Exercise objective
Please retype the records below exactly, leaving out any pictures.

Records for the task
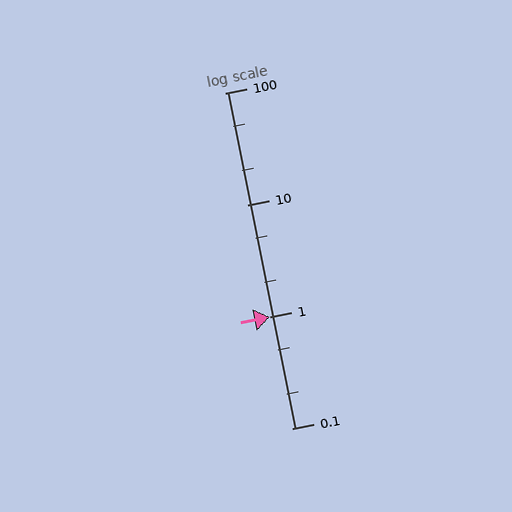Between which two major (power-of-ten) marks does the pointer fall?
The pointer is between 1 and 10.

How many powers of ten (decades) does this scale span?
The scale spans 3 decades, from 0.1 to 100.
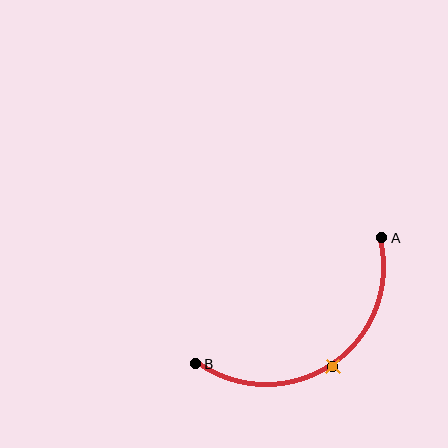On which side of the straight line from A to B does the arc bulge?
The arc bulges below and to the right of the straight line connecting A and B.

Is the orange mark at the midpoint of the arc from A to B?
Yes. The orange mark lies on the arc at equal arc-length from both A and B — it is the arc midpoint.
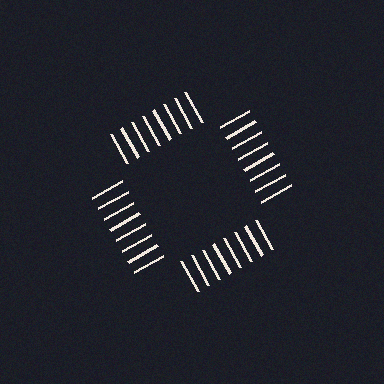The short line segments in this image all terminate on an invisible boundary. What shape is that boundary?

Reply
Between which two major (power-of-ten) marks does the pointer fall?
The pointer is between 1 and 10.

How many powers of ten (decades) does this scale span?
The scale spans 3 decades, from 0.1 to 100.
On which side of the straight line from A to B does the arc bulge?
The arc bulges below and to the right of the straight line connecting A and B.

Is the orange mark at the midpoint of the arc from A to B?
Yes. The orange mark lies on the arc at equal arc-length from both A and B — it is the arc midpoint.
The short line segments in this image all terminate on an invisible boundary. What shape is that boundary?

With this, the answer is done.